> _Aim_
Below, find the line containing "Is the magenta ellipse partially hidden?" and the line containing "How many objects changed"; reproduce exactly those two and every line between them, omitting pictures.

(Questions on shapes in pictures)
■ ■ ■ ■
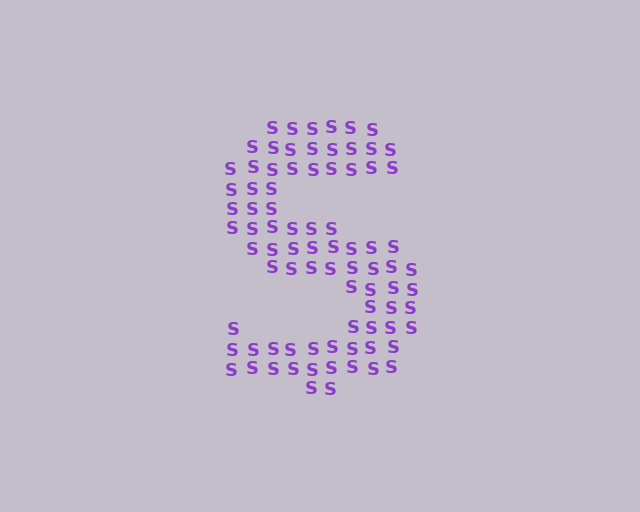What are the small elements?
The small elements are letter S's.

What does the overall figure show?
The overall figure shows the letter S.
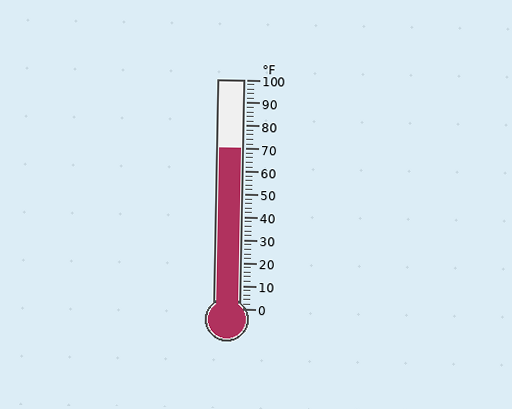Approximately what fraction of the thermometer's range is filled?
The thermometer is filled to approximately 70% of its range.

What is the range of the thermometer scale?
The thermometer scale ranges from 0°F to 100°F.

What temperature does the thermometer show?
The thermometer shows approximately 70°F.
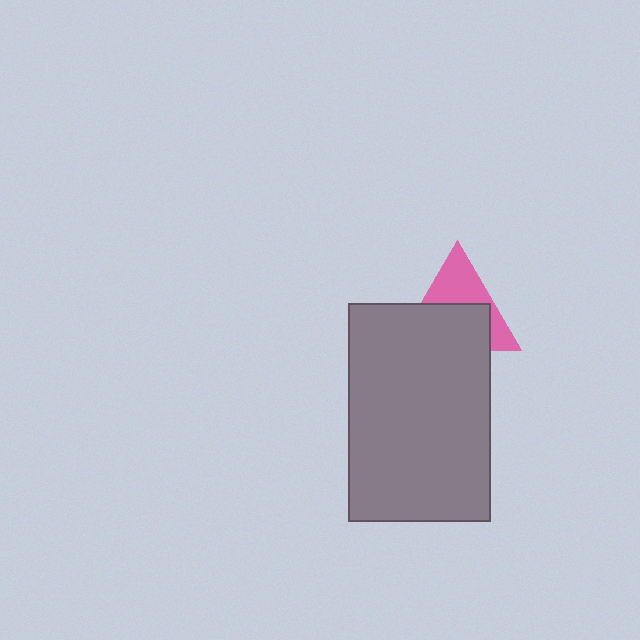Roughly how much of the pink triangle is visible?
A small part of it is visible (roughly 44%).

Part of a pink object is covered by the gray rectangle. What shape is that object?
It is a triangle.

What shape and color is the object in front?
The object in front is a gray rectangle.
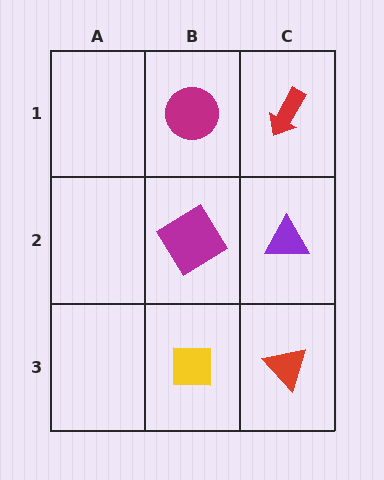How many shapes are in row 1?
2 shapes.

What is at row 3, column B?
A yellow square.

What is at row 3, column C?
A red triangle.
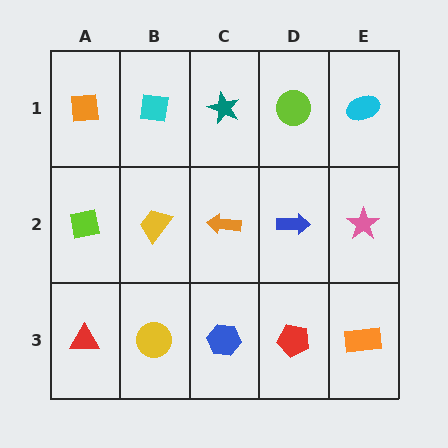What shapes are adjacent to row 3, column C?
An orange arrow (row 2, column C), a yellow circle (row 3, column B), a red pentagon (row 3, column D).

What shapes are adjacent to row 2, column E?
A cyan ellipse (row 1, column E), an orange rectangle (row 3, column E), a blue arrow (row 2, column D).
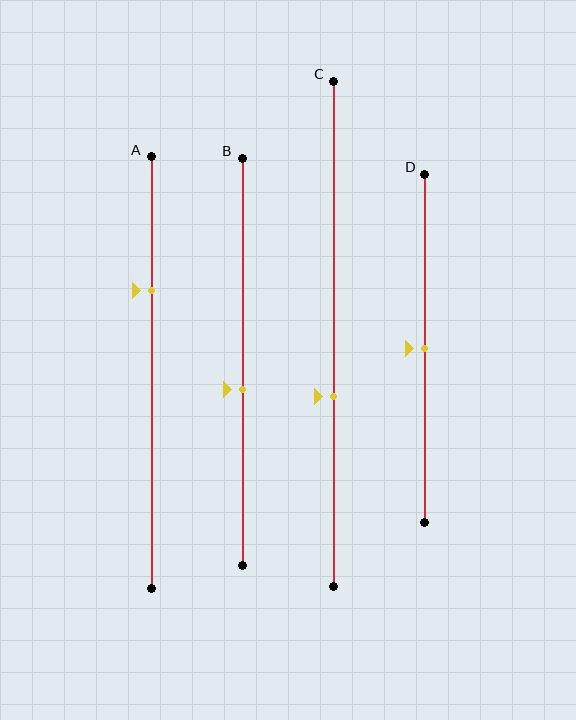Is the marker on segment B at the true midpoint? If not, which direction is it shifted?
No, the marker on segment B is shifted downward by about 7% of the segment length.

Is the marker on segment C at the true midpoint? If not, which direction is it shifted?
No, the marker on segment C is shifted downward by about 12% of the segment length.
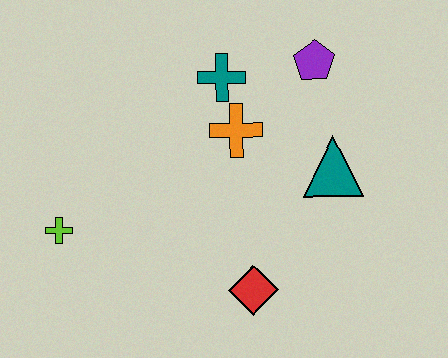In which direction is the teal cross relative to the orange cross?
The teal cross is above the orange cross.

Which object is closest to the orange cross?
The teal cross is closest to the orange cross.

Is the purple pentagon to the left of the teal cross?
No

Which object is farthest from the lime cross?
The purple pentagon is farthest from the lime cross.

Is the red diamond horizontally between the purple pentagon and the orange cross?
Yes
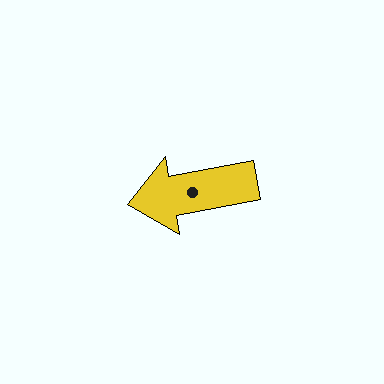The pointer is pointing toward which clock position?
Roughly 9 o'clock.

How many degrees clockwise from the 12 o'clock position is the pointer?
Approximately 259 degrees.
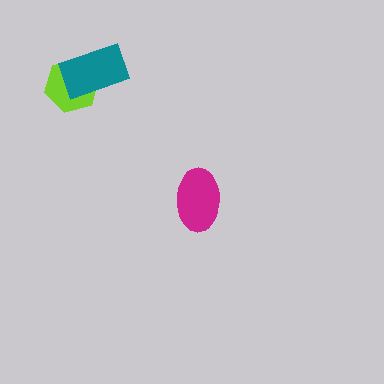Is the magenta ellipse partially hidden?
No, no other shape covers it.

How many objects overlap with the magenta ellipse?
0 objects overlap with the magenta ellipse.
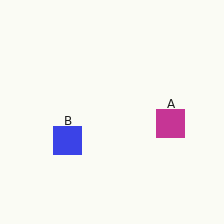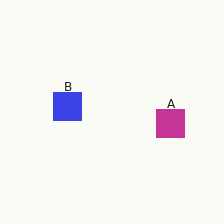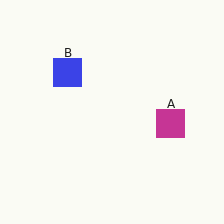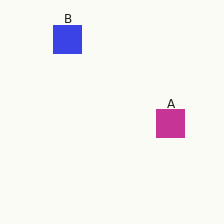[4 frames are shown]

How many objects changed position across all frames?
■ ■ ■ ■
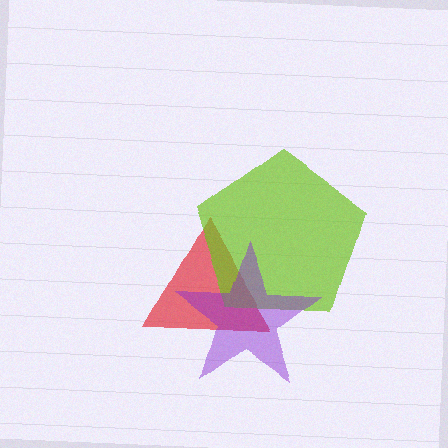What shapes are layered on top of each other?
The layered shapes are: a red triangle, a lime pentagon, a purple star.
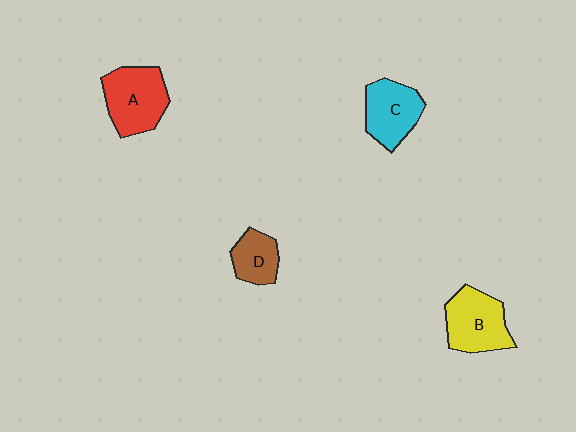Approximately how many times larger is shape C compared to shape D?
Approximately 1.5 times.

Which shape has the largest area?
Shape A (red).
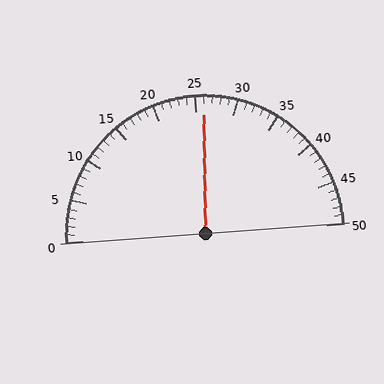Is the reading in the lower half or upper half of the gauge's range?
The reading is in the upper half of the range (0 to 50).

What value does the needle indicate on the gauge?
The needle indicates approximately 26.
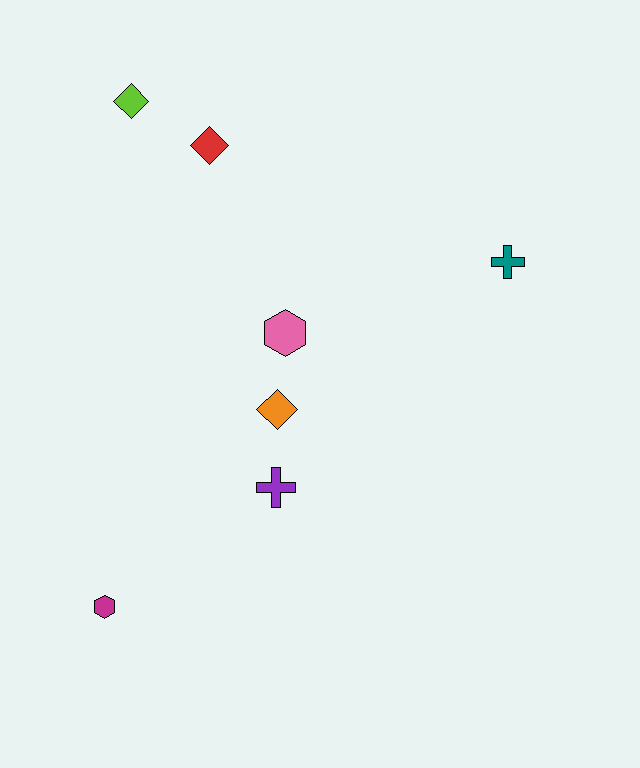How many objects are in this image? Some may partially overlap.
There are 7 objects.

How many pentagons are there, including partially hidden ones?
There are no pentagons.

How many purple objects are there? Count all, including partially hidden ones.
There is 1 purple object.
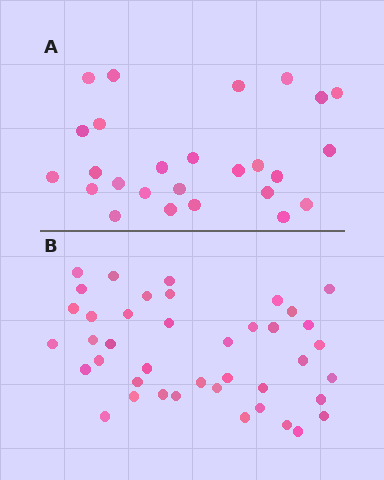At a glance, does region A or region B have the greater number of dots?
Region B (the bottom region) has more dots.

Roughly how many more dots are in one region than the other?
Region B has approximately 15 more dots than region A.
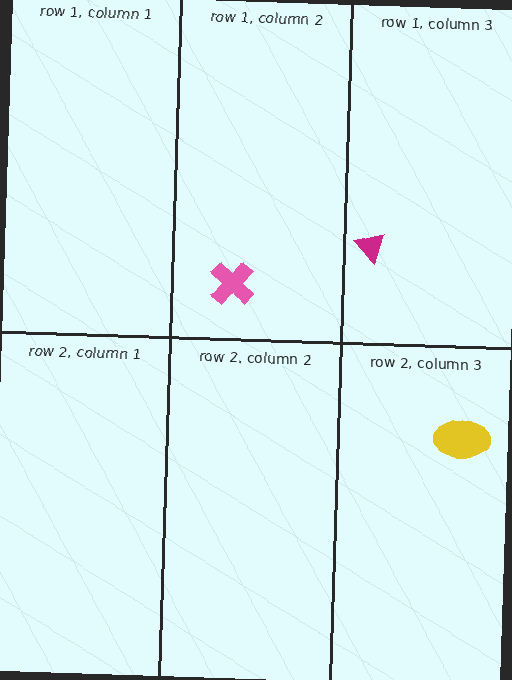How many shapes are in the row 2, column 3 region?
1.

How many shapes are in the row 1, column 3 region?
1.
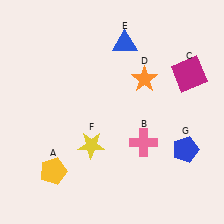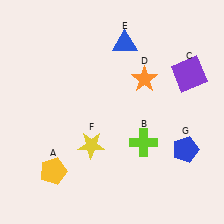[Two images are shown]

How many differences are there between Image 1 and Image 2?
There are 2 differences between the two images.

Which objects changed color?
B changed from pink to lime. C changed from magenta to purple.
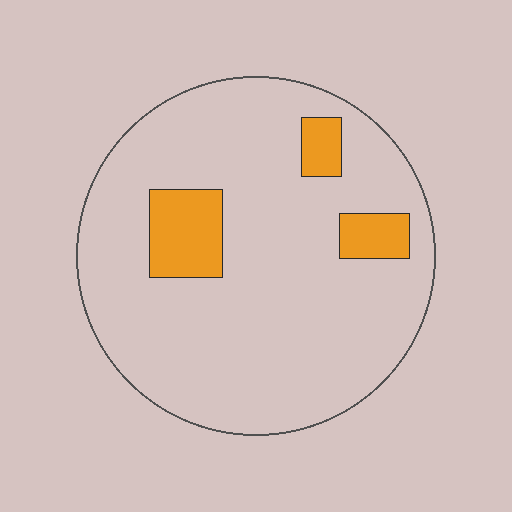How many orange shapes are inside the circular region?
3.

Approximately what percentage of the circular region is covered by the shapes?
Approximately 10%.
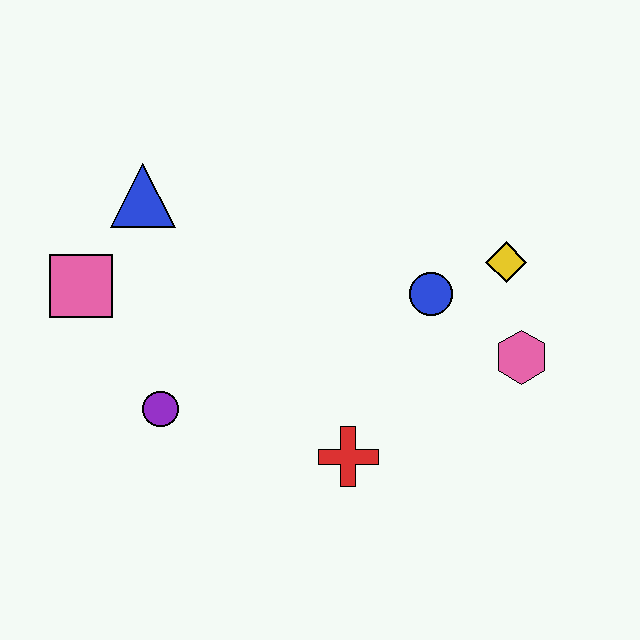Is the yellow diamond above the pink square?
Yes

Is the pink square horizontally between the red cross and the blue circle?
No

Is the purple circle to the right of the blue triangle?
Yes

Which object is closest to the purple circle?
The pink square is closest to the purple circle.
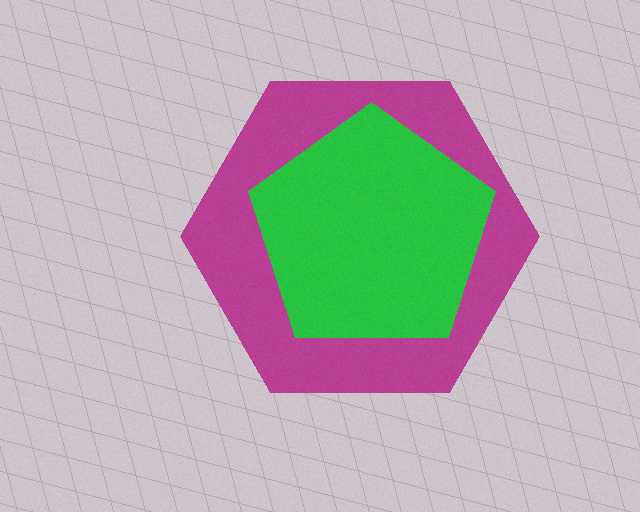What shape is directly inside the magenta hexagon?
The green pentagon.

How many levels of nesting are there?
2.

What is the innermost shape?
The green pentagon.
■ ■ ■ ■
> _Written answer_
Is the magenta ellipse partially hidden?
No, no other shape covers it.

How many objects overlap with the magenta ellipse?
0 objects overlap with the magenta ellipse.
[4 frames are shown]

How many objects changed position across all frames?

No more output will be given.